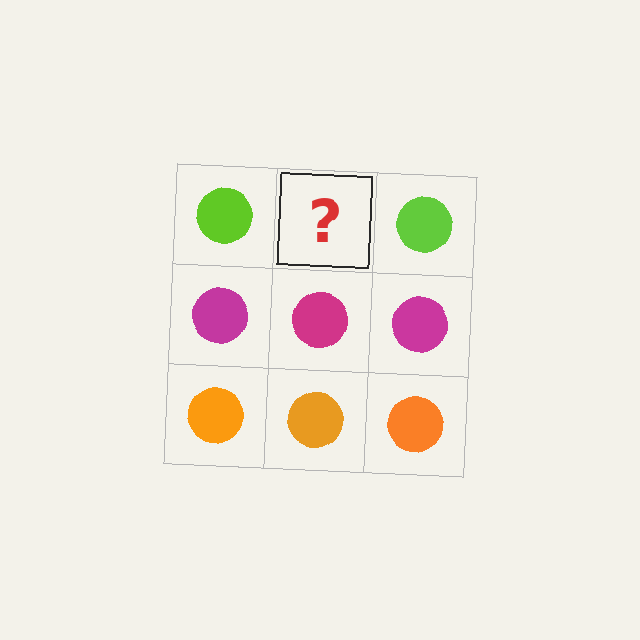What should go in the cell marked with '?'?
The missing cell should contain a lime circle.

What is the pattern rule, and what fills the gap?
The rule is that each row has a consistent color. The gap should be filled with a lime circle.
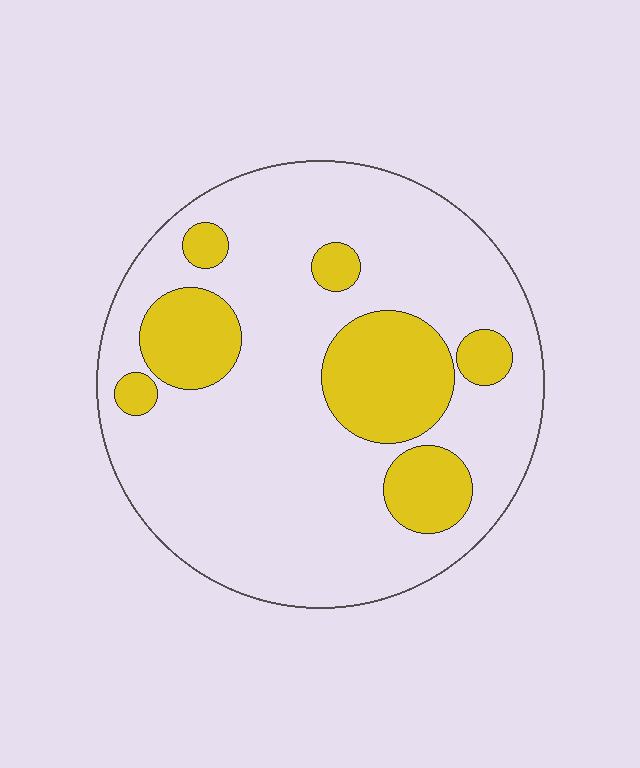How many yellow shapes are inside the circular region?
7.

TO DO: Only the lines from the one containing "What is the" through the last line of the data belong in the copy, both included and reproduced exactly. Pictures do not.

WRITTEN SOLUTION:
What is the pattern rule, and what fills the gap?
The rule is that each row has a consistent color. The gap should be filled with a lime circle.
How many yellow shapes are inside the circular region?
7.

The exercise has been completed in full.